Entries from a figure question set
======

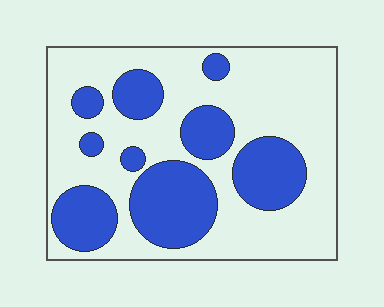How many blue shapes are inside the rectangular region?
9.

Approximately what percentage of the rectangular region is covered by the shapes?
Approximately 35%.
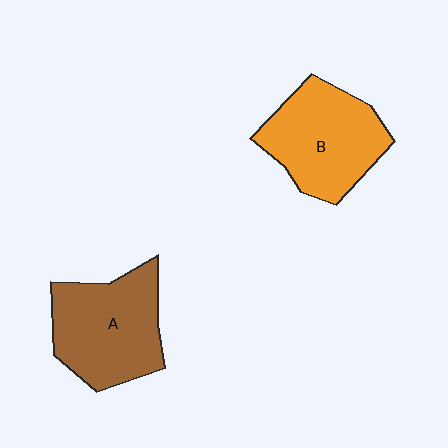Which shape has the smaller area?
Shape B (orange).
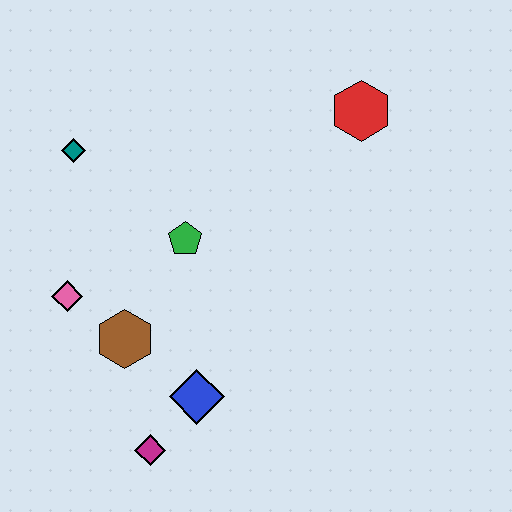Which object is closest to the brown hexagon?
The pink diamond is closest to the brown hexagon.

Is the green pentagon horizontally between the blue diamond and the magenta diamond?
Yes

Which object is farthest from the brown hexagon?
The red hexagon is farthest from the brown hexagon.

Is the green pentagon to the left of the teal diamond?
No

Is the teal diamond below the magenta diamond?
No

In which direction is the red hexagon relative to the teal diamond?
The red hexagon is to the right of the teal diamond.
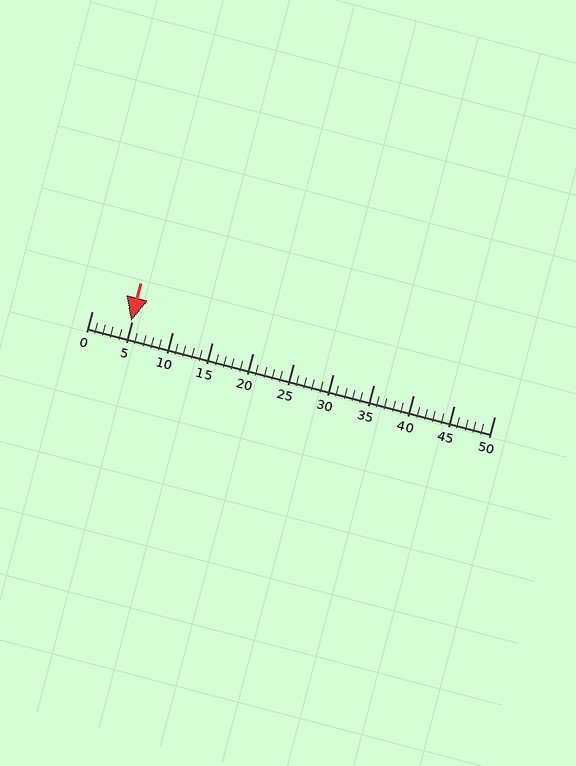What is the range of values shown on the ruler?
The ruler shows values from 0 to 50.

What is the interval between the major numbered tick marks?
The major tick marks are spaced 5 units apart.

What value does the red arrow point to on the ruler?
The red arrow points to approximately 5.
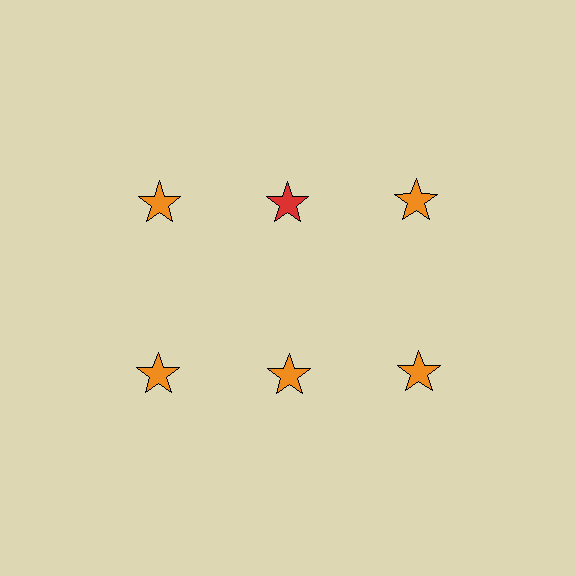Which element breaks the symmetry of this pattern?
The red star in the top row, center column breaks the symmetry. All other shapes are orange stars.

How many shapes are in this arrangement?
There are 6 shapes arranged in a grid pattern.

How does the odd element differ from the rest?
It has a different color: red instead of orange.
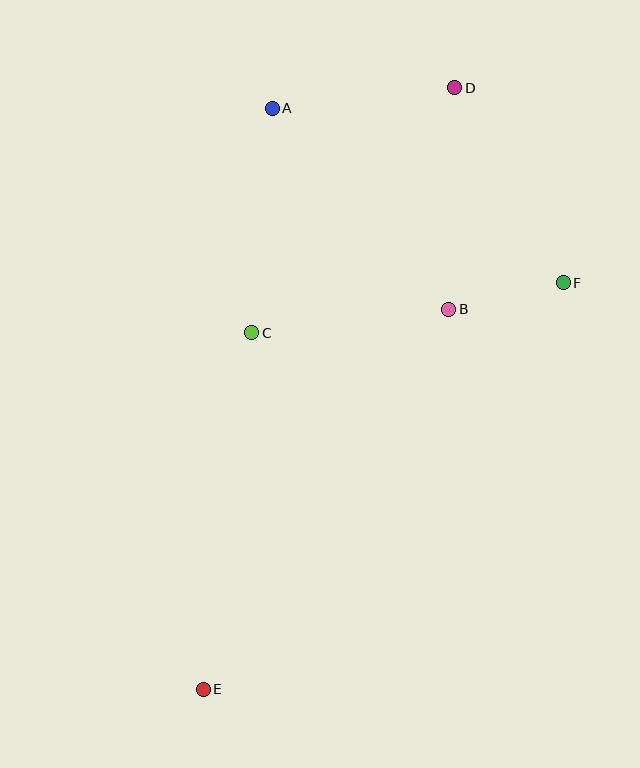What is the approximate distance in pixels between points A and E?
The distance between A and E is approximately 585 pixels.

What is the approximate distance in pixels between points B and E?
The distance between B and E is approximately 452 pixels.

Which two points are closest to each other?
Points B and F are closest to each other.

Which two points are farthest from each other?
Points D and E are farthest from each other.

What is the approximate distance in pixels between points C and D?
The distance between C and D is approximately 319 pixels.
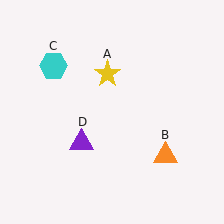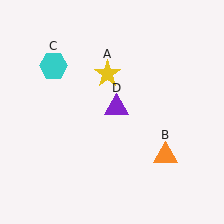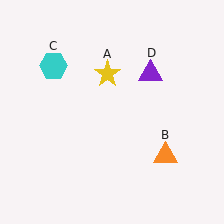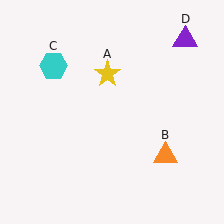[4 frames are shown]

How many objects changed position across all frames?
1 object changed position: purple triangle (object D).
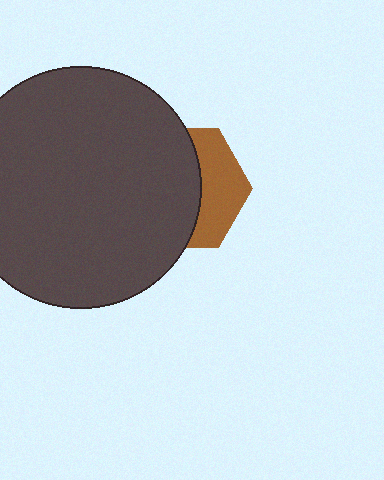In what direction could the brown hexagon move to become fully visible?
The brown hexagon could move right. That would shift it out from behind the dark gray circle entirely.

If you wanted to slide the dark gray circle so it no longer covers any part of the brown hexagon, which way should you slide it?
Slide it left — that is the most direct way to separate the two shapes.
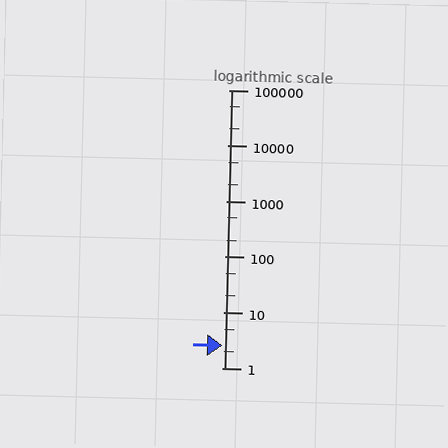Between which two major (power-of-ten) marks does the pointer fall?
The pointer is between 1 and 10.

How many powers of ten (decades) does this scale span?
The scale spans 5 decades, from 1 to 100000.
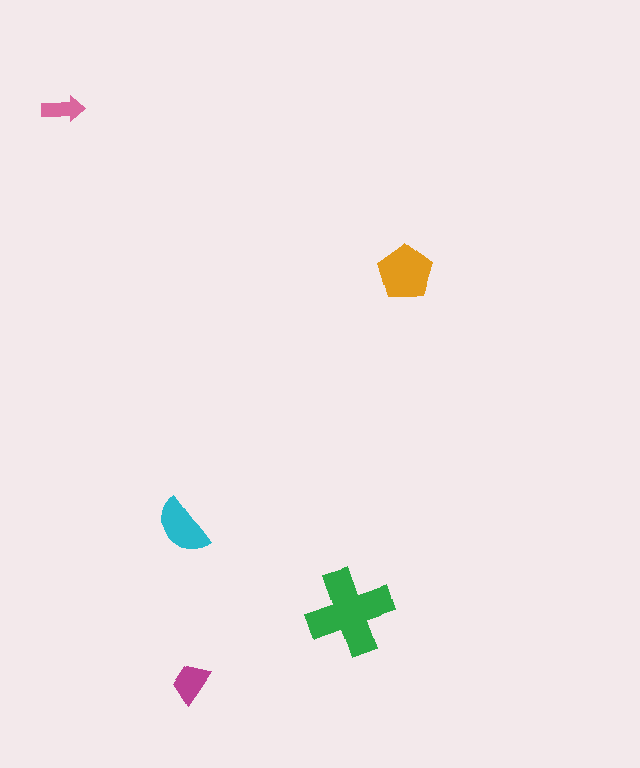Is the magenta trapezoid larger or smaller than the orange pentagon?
Smaller.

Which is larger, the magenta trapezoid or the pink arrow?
The magenta trapezoid.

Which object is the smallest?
The pink arrow.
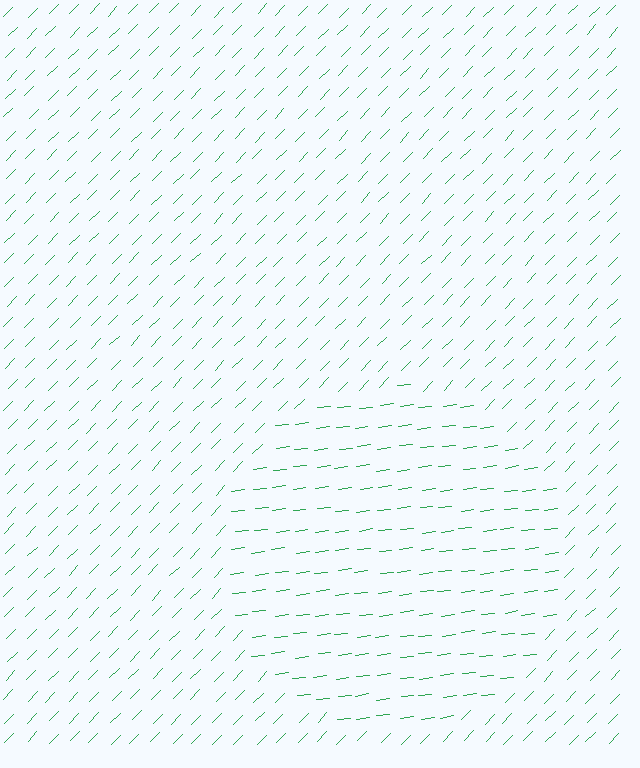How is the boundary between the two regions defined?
The boundary is defined purely by a change in line orientation (approximately 38 degrees difference). All lines are the same color and thickness.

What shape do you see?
I see a circle.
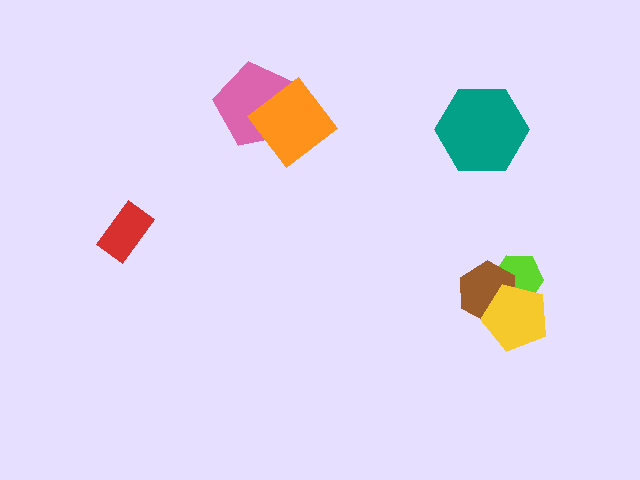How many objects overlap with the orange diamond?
1 object overlaps with the orange diamond.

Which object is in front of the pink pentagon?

======

▸ What you have to do:
Repeat the data exactly, excluding the pictures.

▸ Task solution:
How many blue shapes are inside the rectangular region?
9.

Approximately what percentage of the rectangular region is covered by the shapes?
Approximately 35%.
Which shape has the smaller area?
Shape B (orange).
Which object is closest to the brown hexagon?
The pink diamond is closest to the brown hexagon.

Is the green pentagon horizontally between the blue diamond and the magenta diamond?
Yes

Which object is farthest from the brown hexagon?
The red hexagon is farthest from the brown hexagon.

Is the green pentagon to the left of the teal diamond?
No

Is the teal diamond below the magenta diamond?
No

In which direction is the red hexagon relative to the teal diamond?
The red hexagon is to the right of the teal diamond.
What is the range of values shown on the ruler?
The ruler shows values from 0 to 50.

What is the interval between the major numbered tick marks?
The major tick marks are spaced 5 units apart.

What value does the red arrow point to on the ruler?
The red arrow points to approximately 5.
Which element breaks the symmetry of this pattern?
The red star in the top row, center column breaks the symmetry. All other shapes are orange stars.

How many shapes are in this arrangement?
There are 6 shapes arranged in a grid pattern.

How does the odd element differ from the rest?
It has a different color: red instead of orange.
What is the approximate distance in pixels between points A and E?
The distance between A and E is approximately 585 pixels.

What is the approximate distance in pixels between points B and E?
The distance between B and E is approximately 452 pixels.

Which two points are closest to each other?
Points B and F are closest to each other.

Which two points are farthest from each other?
Points D and E are farthest from each other.

What is the approximate distance in pixels between points C and D?
The distance between C and D is approximately 319 pixels.
[4 frames are shown]

How many objects changed position across all frames?
1 object changed position: purple triangle (object D).
In what direction could the brown hexagon move to become fully visible?
The brown hexagon could move right. That would shift it out from behind the dark gray circle entirely.

If you wanted to slide the dark gray circle so it no longer covers any part of the brown hexagon, which way should you slide it?
Slide it left — that is the most direct way to separate the two shapes.
Between which two major (power-of-ten) marks does the pointer fall?
The pointer is between 1 and 10.

How many powers of ten (decades) does this scale span?
The scale spans 5 decades, from 1 to 100000.
Is the magenta trapezoid larger or smaller than the orange pentagon?
Smaller.

Which is larger, the magenta trapezoid or the pink arrow?
The magenta trapezoid.

Which object is the smallest?
The pink arrow.
How is the boundary between the two regions defined?
The boundary is defined purely by a change in line orientation (approximately 38 degrees difference). All lines are the same color and thickness.

What shape do you see?
I see a circle.
How many objects overlap with the orange diamond?
1 object overlaps with the orange diamond.

Which object is in front of the pink pentagon?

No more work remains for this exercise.